[DATA SUPPLIED]
--------------------------------
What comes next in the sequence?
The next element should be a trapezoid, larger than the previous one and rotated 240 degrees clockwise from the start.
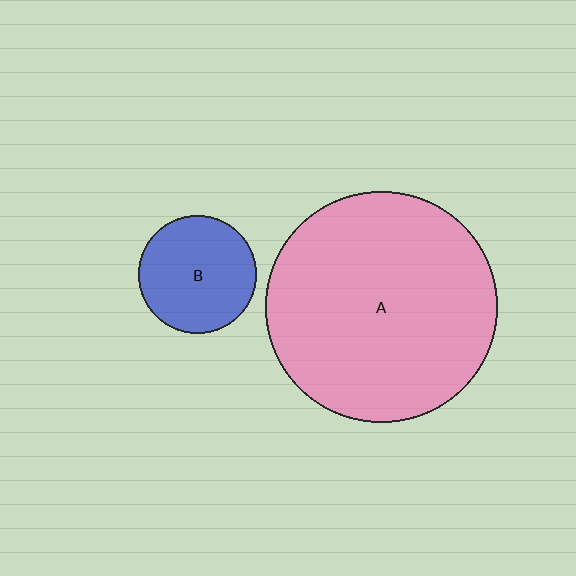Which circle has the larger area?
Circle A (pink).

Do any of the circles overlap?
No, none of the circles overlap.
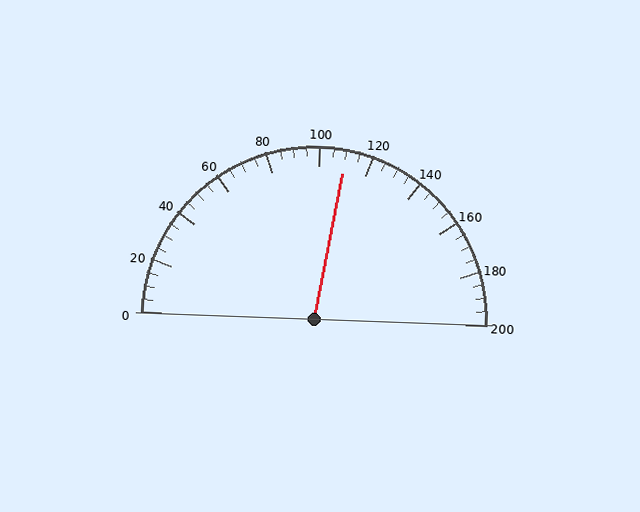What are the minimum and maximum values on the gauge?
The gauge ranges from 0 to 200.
--------------------------------
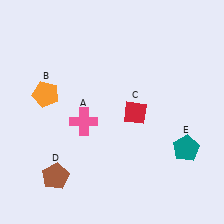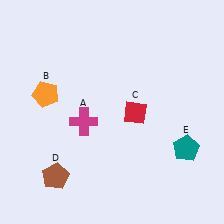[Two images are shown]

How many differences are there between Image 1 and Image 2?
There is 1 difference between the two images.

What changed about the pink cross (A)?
--------------------------------
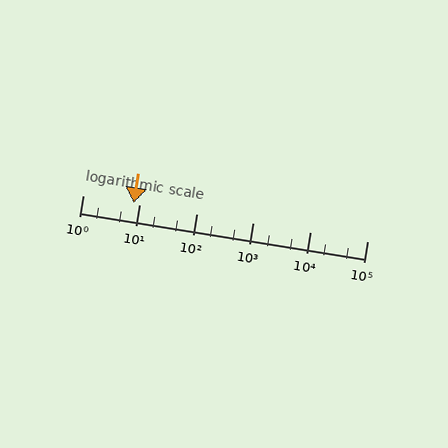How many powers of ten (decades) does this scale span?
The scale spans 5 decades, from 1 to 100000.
--------------------------------
[PROBLEM TO WORK ON] Reproduce exactly the lines from the line with "How many differences" to the line with "What changed about the pink cross (A)?", both end lines included.

[FULL OUTPUT]
How many differences are there between Image 1 and Image 2?
There is 1 difference between the two images.

What changed about the pink cross (A)?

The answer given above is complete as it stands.